Directions for this task: Your task is to output the listing word for word, with pictures excluded.

Data entries:
======

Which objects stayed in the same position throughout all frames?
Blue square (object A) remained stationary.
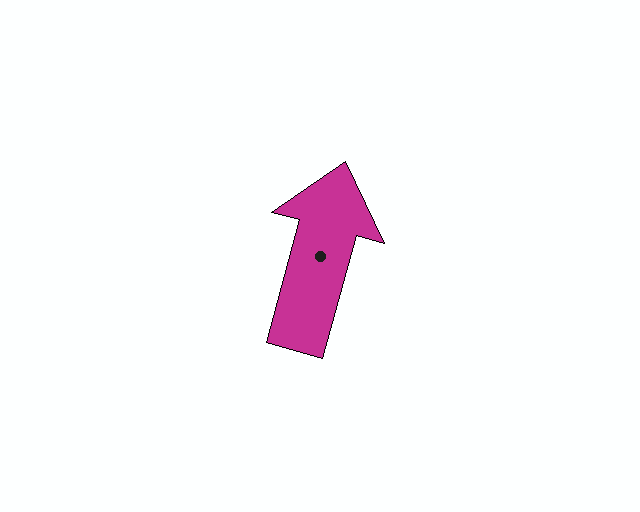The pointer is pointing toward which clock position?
Roughly 1 o'clock.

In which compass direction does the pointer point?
North.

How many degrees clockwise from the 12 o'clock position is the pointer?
Approximately 15 degrees.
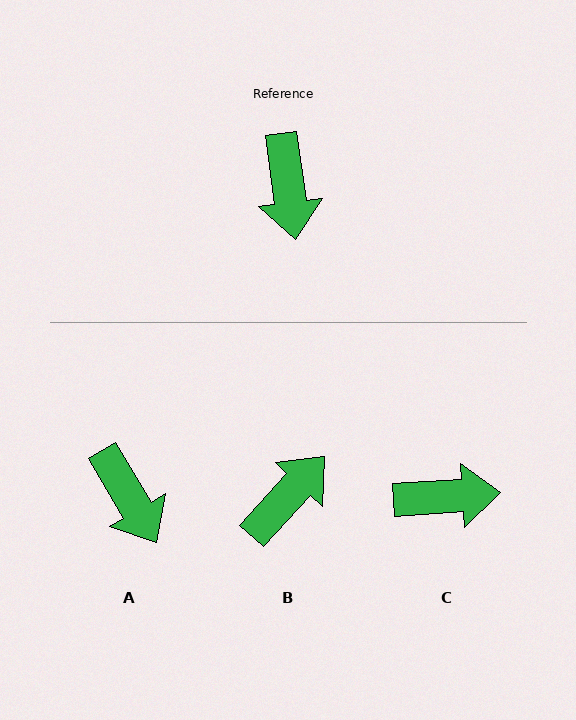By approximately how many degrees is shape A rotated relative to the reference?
Approximately 23 degrees counter-clockwise.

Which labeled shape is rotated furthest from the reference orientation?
B, about 130 degrees away.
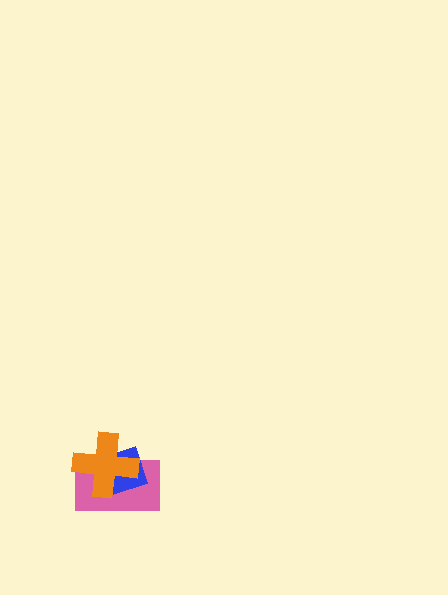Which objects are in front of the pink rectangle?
2 objects cover part of the pink rectangle: the blue diamond and the orange cross.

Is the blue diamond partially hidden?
Yes, it is partially covered by another shape.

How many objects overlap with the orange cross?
2 objects overlap with the orange cross.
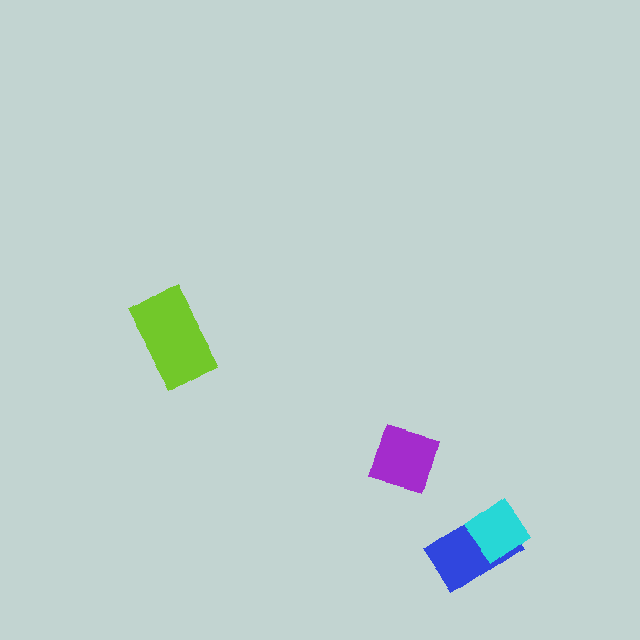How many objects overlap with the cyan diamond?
1 object overlaps with the cyan diamond.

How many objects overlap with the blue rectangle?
1 object overlaps with the blue rectangle.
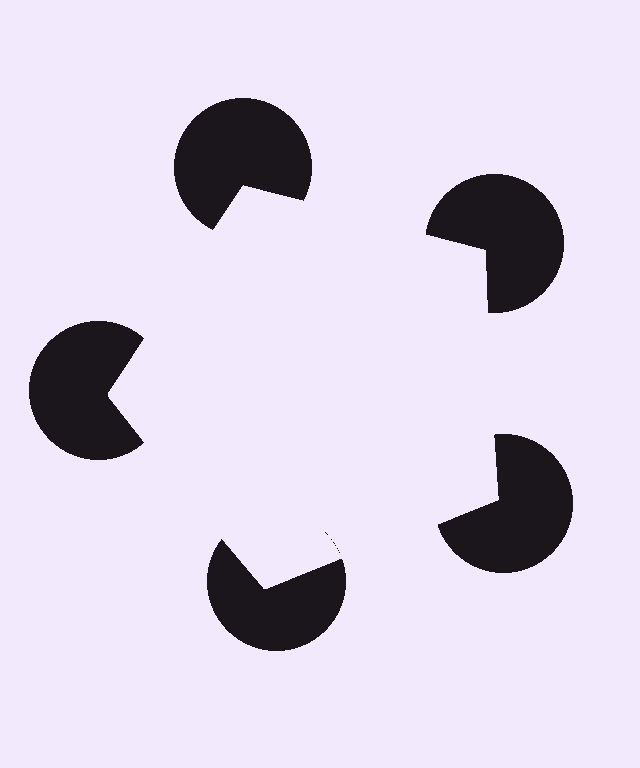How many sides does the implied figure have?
5 sides.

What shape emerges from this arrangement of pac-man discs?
An illusory pentagon — its edges are inferred from the aligned wedge cuts in the pac-man discs, not physically drawn.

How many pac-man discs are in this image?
There are 5 — one at each vertex of the illusory pentagon.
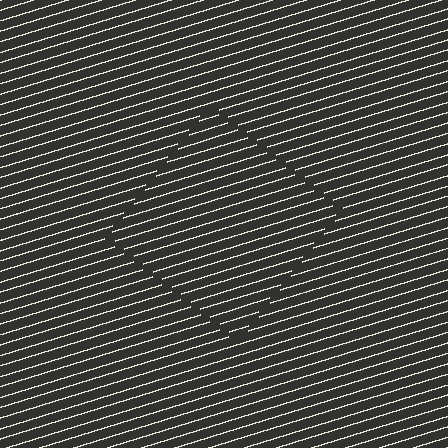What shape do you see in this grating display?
An illusory square. The interior of the shape contains the same grating, shifted by half a period — the contour is defined by the phase discontinuity where line-ends from the inner and outer gratings abut.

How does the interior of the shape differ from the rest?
The interior of the shape contains the same grating, shifted by half a period — the contour is defined by the phase discontinuity where line-ends from the inner and outer gratings abut.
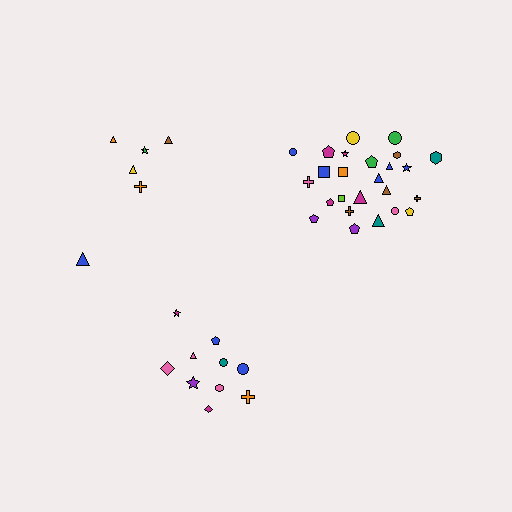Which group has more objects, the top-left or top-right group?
The top-right group.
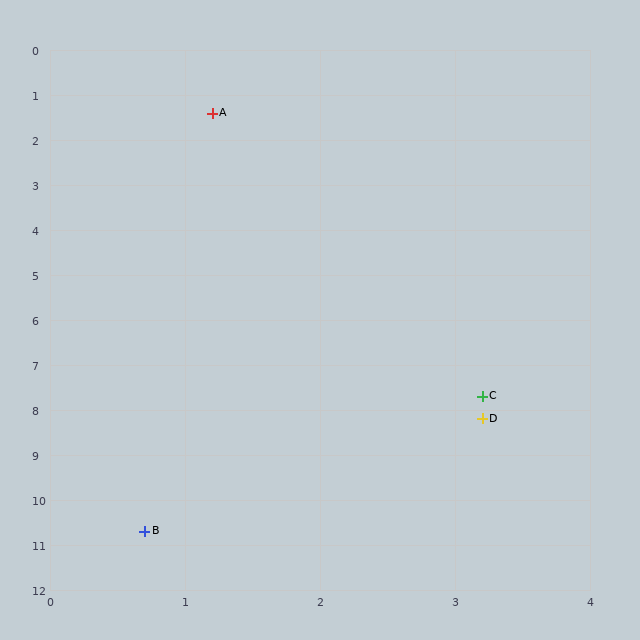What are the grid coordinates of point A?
Point A is at approximately (1.2, 1.4).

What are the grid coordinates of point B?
Point B is at approximately (0.7, 10.7).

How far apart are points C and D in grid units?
Points C and D are about 0.5 grid units apart.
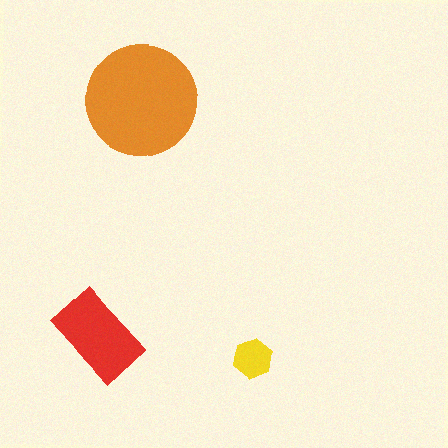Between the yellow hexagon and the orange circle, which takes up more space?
The orange circle.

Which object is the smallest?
The yellow hexagon.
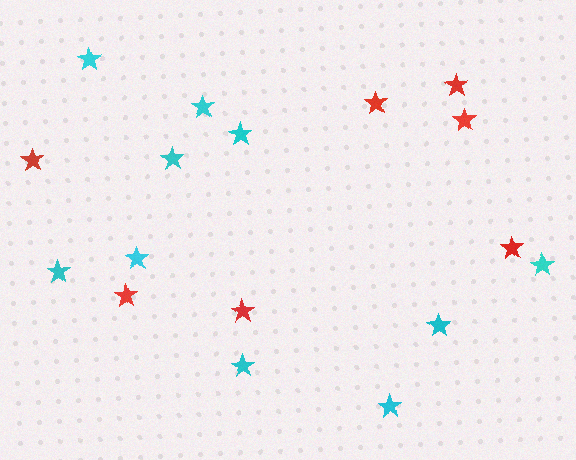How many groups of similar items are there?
There are 2 groups: one group of cyan stars (10) and one group of red stars (7).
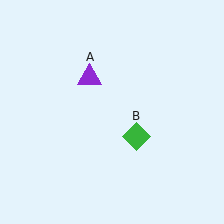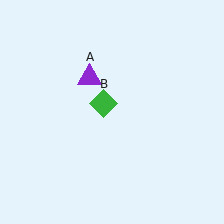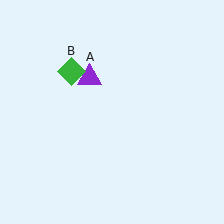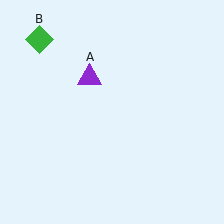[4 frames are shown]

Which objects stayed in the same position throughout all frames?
Purple triangle (object A) remained stationary.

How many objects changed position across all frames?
1 object changed position: green diamond (object B).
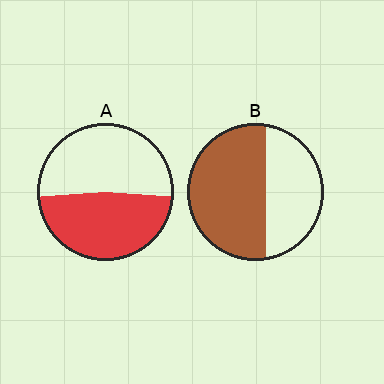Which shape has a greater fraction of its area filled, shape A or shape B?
Shape B.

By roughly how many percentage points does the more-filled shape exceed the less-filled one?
By roughly 10 percentage points (B over A).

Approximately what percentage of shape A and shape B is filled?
A is approximately 50% and B is approximately 60%.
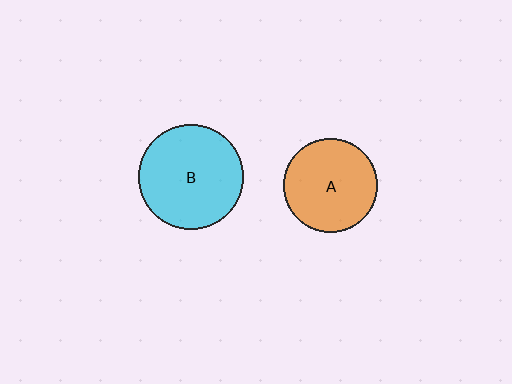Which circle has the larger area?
Circle B (cyan).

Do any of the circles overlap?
No, none of the circles overlap.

======

Final answer:
Which objects stayed in the same position throughout all frames?
Blue square (object A) remained stationary.
The pointer is pointing toward which clock position?
Roughly 1 o'clock.

In which compass direction does the pointer point?
North.

How many degrees clockwise from the 12 o'clock position is the pointer?
Approximately 15 degrees.
By approximately how many degrees is shape A rotated relative to the reference?
Approximately 23 degrees counter-clockwise.

Which labeled shape is rotated furthest from the reference orientation?
B, about 130 degrees away.
Which objects are in front of the pink rectangle?
2 objects cover part of the pink rectangle: the blue diamond and the orange cross.

Is the blue diamond partially hidden?
Yes, it is partially covered by another shape.

How many objects overlap with the orange cross?
2 objects overlap with the orange cross.
How many objects overlap with the cyan diamond?
1 object overlaps with the cyan diamond.

How many objects overlap with the blue rectangle?
1 object overlaps with the blue rectangle.
How many sides does the implied figure have?
5 sides.

What shape emerges from this arrangement of pac-man discs?
An illusory pentagon — its edges are inferred from the aligned wedge cuts in the pac-man discs, not physically drawn.

How many pac-man discs are in this image?
There are 5 — one at each vertex of the illusory pentagon.
What shape do you see in this grating display?
An illusory square. The interior of the shape contains the same grating, shifted by half a period — the contour is defined by the phase discontinuity where line-ends from the inner and outer gratings abut.

How does the interior of the shape differ from the rest?
The interior of the shape contains the same grating, shifted by half a period — the contour is defined by the phase discontinuity where line-ends from the inner and outer gratings abut.
Which group has more objects, the top-left or top-right group?
The top-right group.
What are the grid coordinates of point A?
Point A is at approximately (1.2, 1.4).

What are the grid coordinates of point B?
Point B is at approximately (0.7, 10.7).

How far apart are points C and D in grid units?
Points C and D are about 0.5 grid units apart.
Between the yellow hexagon and the orange circle, which takes up more space?
The orange circle.

Which object is the smallest?
The yellow hexagon.
How many groups of similar items are there?
There are 2 groups: one group of cyan stars (10) and one group of red stars (7).
[4 frames are shown]

Which objects stayed in the same position throughout all frames?
Purple triangle (object A) remained stationary.

How many objects changed position across all frames?
1 object changed position: green diamond (object B).
Which shape has a greater fraction of its area filled, shape A or shape B?
Shape B.

By roughly how many percentage points does the more-filled shape exceed the less-filled one?
By roughly 10 percentage points (B over A).

Approximately what percentage of shape A and shape B is filled?
A is approximately 50% and B is approximately 60%.
Which circle has the larger area?
Circle B (cyan).

Do any of the circles overlap?
No, none of the circles overlap.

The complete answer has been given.